▶ [Task description] Take the line containing "Which line segment is the shortest?" and all lines after it, through the end of the material, and repeat them exactly, pictures left out.

(Dataset entries on geometric forms)

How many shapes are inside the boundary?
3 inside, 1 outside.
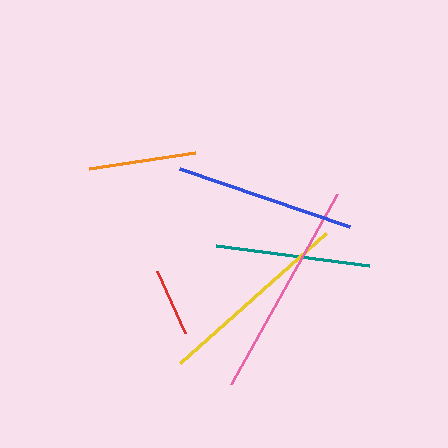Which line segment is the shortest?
The red line is the shortest at approximately 69 pixels.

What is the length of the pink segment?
The pink segment is approximately 217 pixels long.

▶ [Task result]
Which line segment is the shortest?
The red line is the shortest at approximately 69 pixels.

What is the length of the pink segment?
The pink segment is approximately 217 pixels long.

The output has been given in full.